# [What you need to do]
Repeat the listing word for word. No pictures belong in the copy.

# [Items]
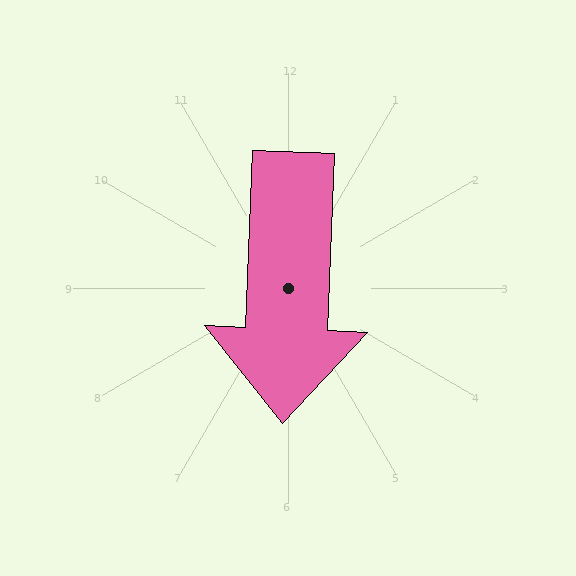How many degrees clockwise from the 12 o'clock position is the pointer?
Approximately 182 degrees.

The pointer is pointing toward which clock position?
Roughly 6 o'clock.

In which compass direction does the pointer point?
South.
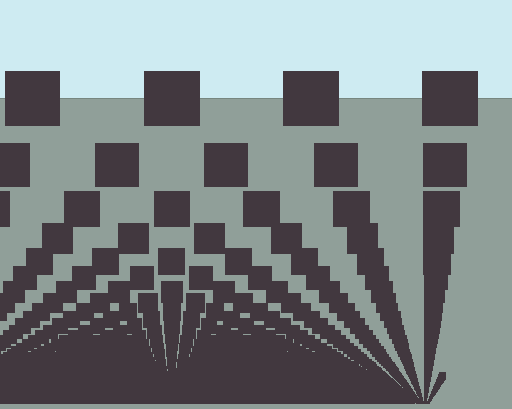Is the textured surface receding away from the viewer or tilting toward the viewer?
The surface appears to tilt toward the viewer. Texture elements get larger and sparser toward the top.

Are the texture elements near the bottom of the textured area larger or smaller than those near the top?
Smaller. The gradient is inverted — elements near the bottom are smaller and denser.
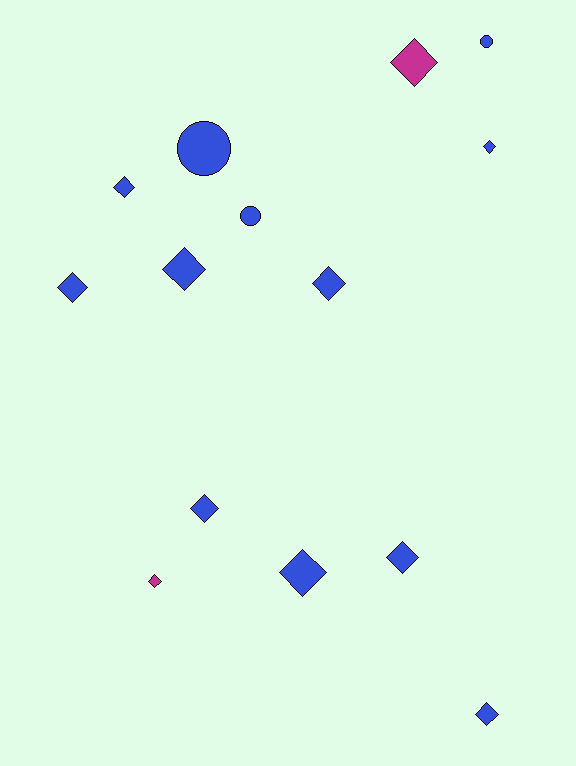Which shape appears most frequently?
Diamond, with 11 objects.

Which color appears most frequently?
Blue, with 12 objects.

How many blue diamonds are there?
There are 9 blue diamonds.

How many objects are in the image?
There are 14 objects.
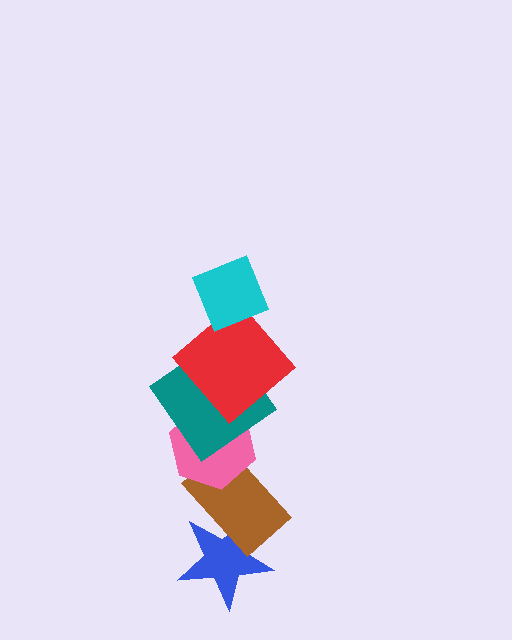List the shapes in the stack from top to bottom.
From top to bottom: the cyan diamond, the red diamond, the teal diamond, the pink hexagon, the brown rectangle, the blue star.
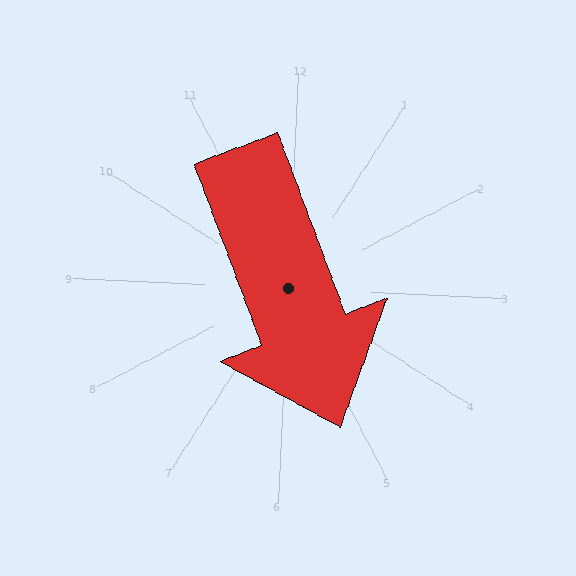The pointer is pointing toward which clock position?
Roughly 5 o'clock.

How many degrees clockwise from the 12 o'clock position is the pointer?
Approximately 157 degrees.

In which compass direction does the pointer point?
Southeast.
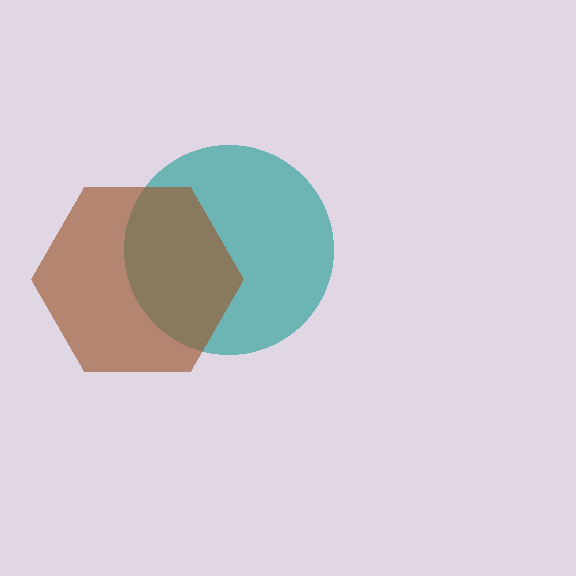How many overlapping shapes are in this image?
There are 2 overlapping shapes in the image.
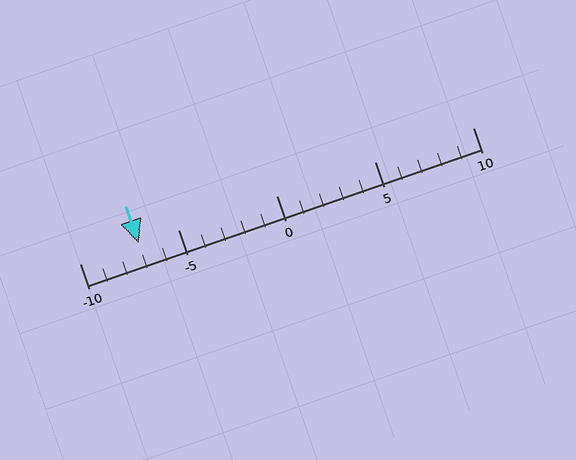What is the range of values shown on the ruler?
The ruler shows values from -10 to 10.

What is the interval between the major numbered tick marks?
The major tick marks are spaced 5 units apart.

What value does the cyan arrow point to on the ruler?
The cyan arrow points to approximately -7.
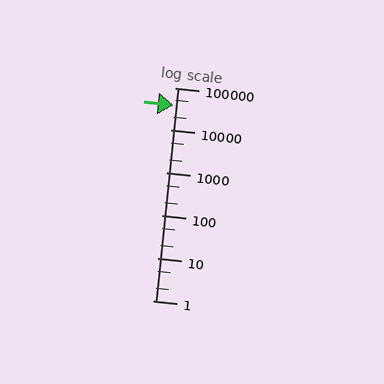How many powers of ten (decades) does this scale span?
The scale spans 5 decades, from 1 to 100000.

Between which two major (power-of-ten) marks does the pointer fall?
The pointer is between 10000 and 100000.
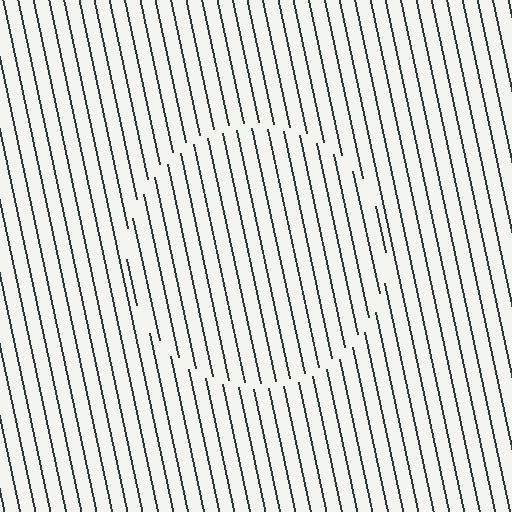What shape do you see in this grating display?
An illusory circle. The interior of the shape contains the same grating, shifted by half a period — the contour is defined by the phase discontinuity where line-ends from the inner and outer gratings abut.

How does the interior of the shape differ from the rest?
The interior of the shape contains the same grating, shifted by half a period — the contour is defined by the phase discontinuity where line-ends from the inner and outer gratings abut.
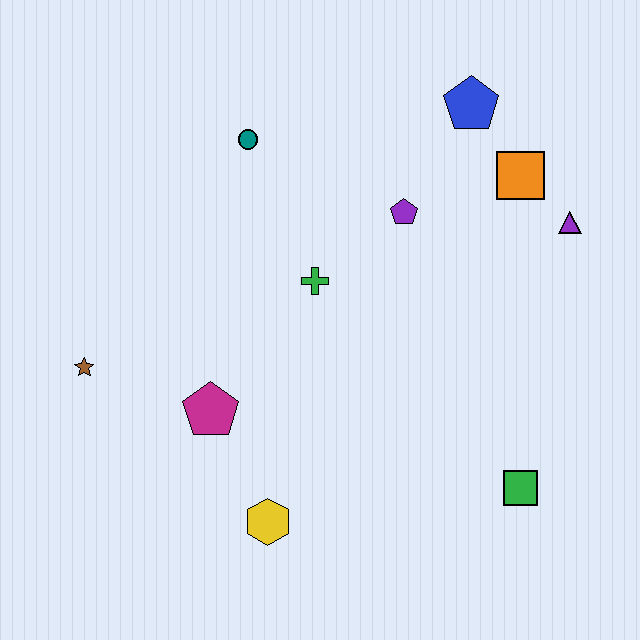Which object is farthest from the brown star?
The purple triangle is farthest from the brown star.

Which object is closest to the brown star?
The magenta pentagon is closest to the brown star.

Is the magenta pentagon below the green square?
No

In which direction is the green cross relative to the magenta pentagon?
The green cross is above the magenta pentagon.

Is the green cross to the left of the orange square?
Yes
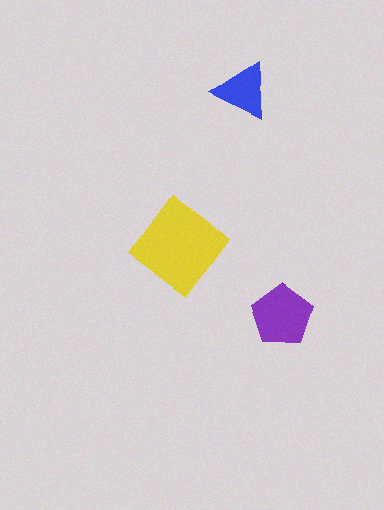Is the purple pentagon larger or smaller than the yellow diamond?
Smaller.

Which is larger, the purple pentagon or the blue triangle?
The purple pentagon.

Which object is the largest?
The yellow diamond.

# [The completed task]
How many degrees clockwise from the 12 o'clock position is the pointer?
Approximately 182 degrees.

The pointer is pointing toward which clock position?
Roughly 6 o'clock.

In which compass direction does the pointer point?
South.
Is the textured surface receding away from the viewer or tilting toward the viewer?
The surface appears to tilt toward the viewer. Texture elements get larger and sparser toward the top.

Are the texture elements near the bottom of the textured area larger or smaller than those near the top?
Smaller. The gradient is inverted — elements near the bottom are smaller and denser.
Which shape appears most frequently?
Diamond, with 11 objects.

Which color appears most frequently?
Blue, with 12 objects.

How many blue diamonds are there?
There are 9 blue diamonds.

How many objects are in the image?
There are 14 objects.
List the shapes in the stack from top to bottom.
From top to bottom: the cyan diamond, the red diamond, the teal diamond, the pink hexagon, the brown rectangle, the blue star.
The pointer is pointing toward which clock position?
Roughly 5 o'clock.

How many degrees clockwise from the 12 o'clock position is the pointer?
Approximately 157 degrees.

In which compass direction does the pointer point?
Southeast.
How many overlapping shapes are in this image?
There are 2 overlapping shapes in the image.
What is the range of values shown on the ruler?
The ruler shows values from -10 to 10.

What is the interval between the major numbered tick marks?
The major tick marks are spaced 5 units apart.

What value does the cyan arrow point to on the ruler?
The cyan arrow points to approximately -7.
How many powers of ten (decades) does this scale span?
The scale spans 5 decades, from 1 to 100000.

Between which two major (power-of-ten) marks does the pointer fall?
The pointer is between 10000 and 100000.
What shape do you see in this grating display?
An illusory circle. The interior of the shape contains the same grating, shifted by half a period — the contour is defined by the phase discontinuity where line-ends from the inner and outer gratings abut.

How does the interior of the shape differ from the rest?
The interior of the shape contains the same grating, shifted by half a period — the contour is defined by the phase discontinuity where line-ends from the inner and outer gratings abut.
Which object is farthest from the brown star?
The purple triangle is farthest from the brown star.

Which object is closest to the brown star?
The magenta pentagon is closest to the brown star.

Is the magenta pentagon below the green square?
No

In which direction is the green cross relative to the magenta pentagon?
The green cross is above the magenta pentagon.

Is the green cross to the left of the orange square?
Yes
Is the purple pentagon larger or smaller than the yellow diamond?
Smaller.

Which is larger, the purple pentagon or the blue triangle?
The purple pentagon.

Which object is the largest?
The yellow diamond.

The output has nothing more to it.